§ Work required
Please give every record below again exactly, and keep the pictures out.

[Saved entries]
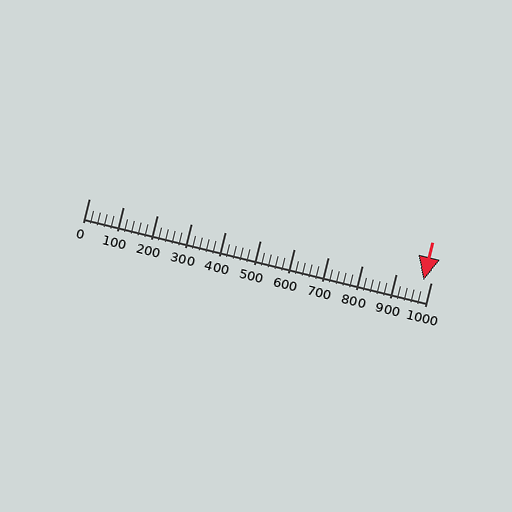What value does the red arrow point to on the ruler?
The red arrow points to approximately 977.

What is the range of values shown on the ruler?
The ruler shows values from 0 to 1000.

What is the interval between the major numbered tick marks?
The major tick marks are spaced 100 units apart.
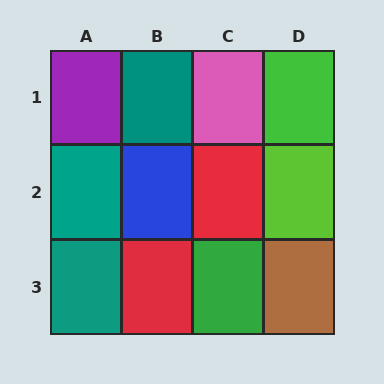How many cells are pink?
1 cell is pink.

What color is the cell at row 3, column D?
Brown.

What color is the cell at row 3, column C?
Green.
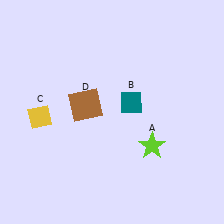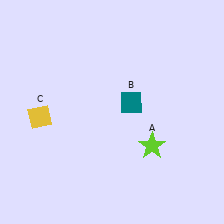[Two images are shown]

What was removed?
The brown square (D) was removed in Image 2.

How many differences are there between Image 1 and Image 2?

§ Task result
What value does the red arrow point to on the ruler?
The red arrow points to approximately 977.

What is the range of values shown on the ruler?
The ruler shows values from 0 to 1000.

What is the interval between the major numbered tick marks?
The major tick marks are spaced 100 units apart.
How many cells are pink?
1 cell is pink.

What color is the cell at row 3, column D?
Brown.

What color is the cell at row 3, column C?
Green.
[Two images are shown]

What was removed?
The brown square (D) was removed in Image 2.

How many differences are there between Image 1 and Image 2?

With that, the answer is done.